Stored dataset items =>
+++

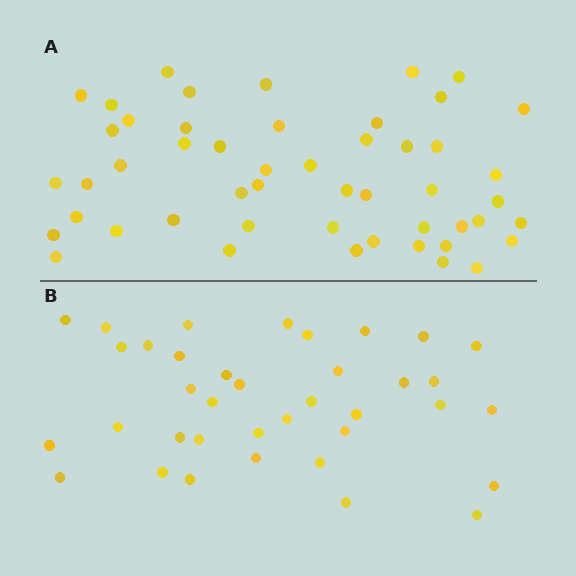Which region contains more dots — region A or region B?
Region A (the top region) has more dots.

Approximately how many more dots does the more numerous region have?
Region A has approximately 15 more dots than region B.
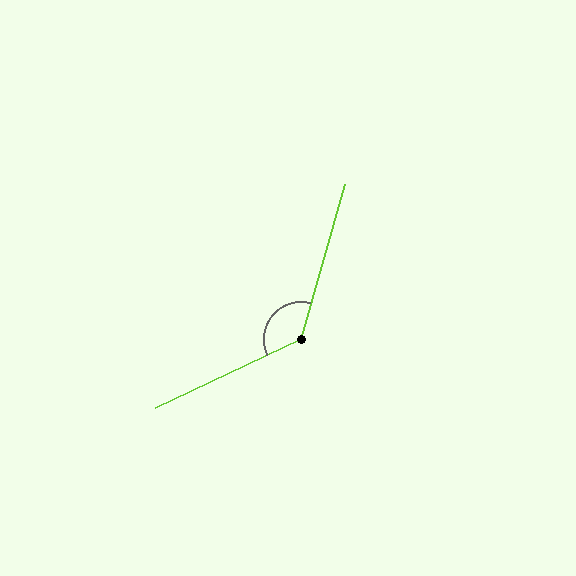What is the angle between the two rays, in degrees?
Approximately 131 degrees.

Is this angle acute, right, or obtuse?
It is obtuse.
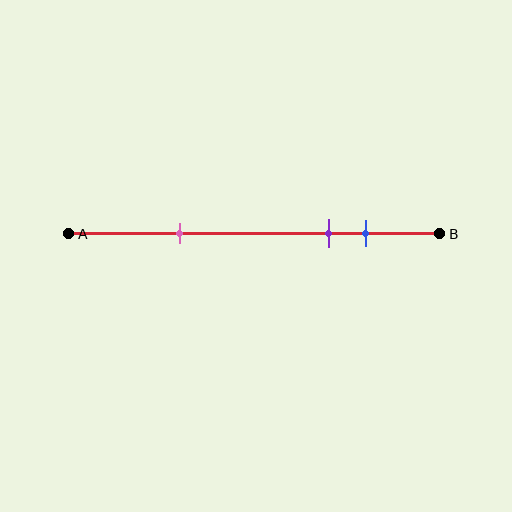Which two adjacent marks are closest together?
The purple and blue marks are the closest adjacent pair.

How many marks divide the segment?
There are 3 marks dividing the segment.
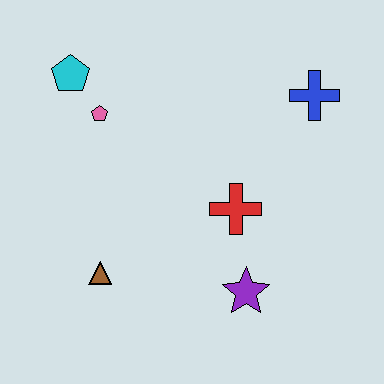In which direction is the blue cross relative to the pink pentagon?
The blue cross is to the right of the pink pentagon.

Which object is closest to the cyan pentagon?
The pink pentagon is closest to the cyan pentagon.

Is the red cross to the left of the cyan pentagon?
No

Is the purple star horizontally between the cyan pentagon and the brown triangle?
No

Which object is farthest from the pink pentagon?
The purple star is farthest from the pink pentagon.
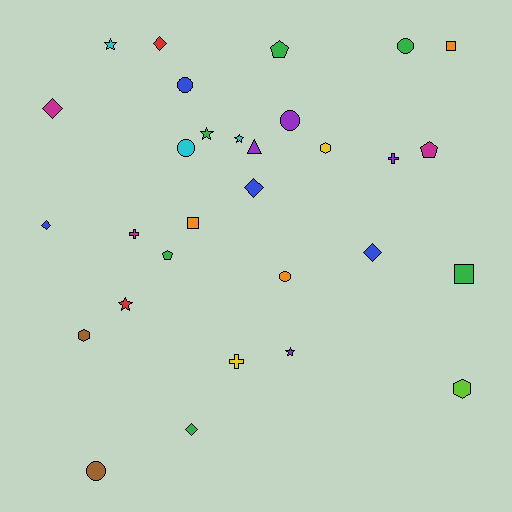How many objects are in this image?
There are 30 objects.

+++

Challenge => Nothing but the lines from the one holding "What is the" to the end of the entries above should be echoed, exactly and with both ends included; omit the pictures.

The result =>
What is the angle between the two rays, in degrees?
Approximately 131 degrees.

Is this angle acute, right, or obtuse?
It is obtuse.
Which two adjacent marks are closest together?
The purple and blue marks are the closest adjacent pair.

How many marks divide the segment?
There are 3 marks dividing the segment.
In which direction is the blue cross relative to the pink pentagon?
The blue cross is to the right of the pink pentagon.

Which object is closest to the cyan pentagon?
The pink pentagon is closest to the cyan pentagon.

Is the red cross to the left of the cyan pentagon?
No

Is the purple star horizontally between the cyan pentagon and the brown triangle?
No

Which object is farthest from the pink pentagon?
The purple star is farthest from the pink pentagon.
How many objects are in this image?
There are 30 objects.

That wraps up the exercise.